**Exercise directions**. Below are records to repeat exactly. Omit the pictures from the copy.

**Provided information**.
_ _ _ _ _ _ _
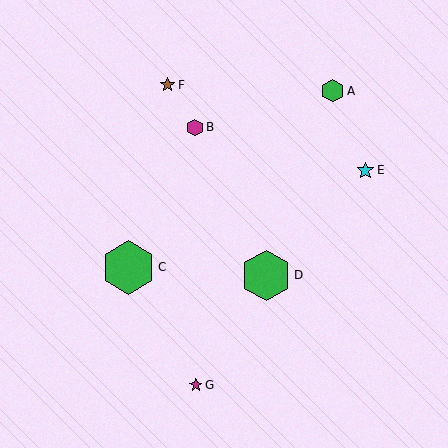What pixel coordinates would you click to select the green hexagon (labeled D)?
Click at (266, 275) to select the green hexagon D.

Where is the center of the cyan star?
The center of the cyan star is at (365, 170).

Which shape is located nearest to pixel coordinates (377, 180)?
The cyan star (labeled E) at (365, 170) is nearest to that location.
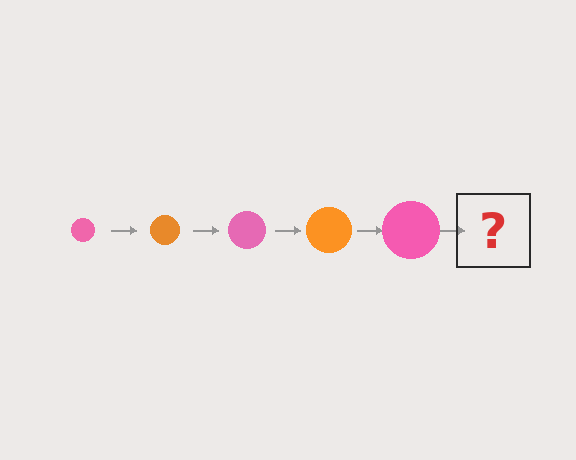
_ _ _ _ _ _ _
**Output of the exercise**.
What pixel coordinates would you click to select the green hexagon (labeled D)?
Click at (266, 275) to select the green hexagon D.

Where is the center of the cyan star?
The center of the cyan star is at (365, 170).

Which shape is located nearest to pixel coordinates (377, 180)?
The cyan star (labeled E) at (365, 170) is nearest to that location.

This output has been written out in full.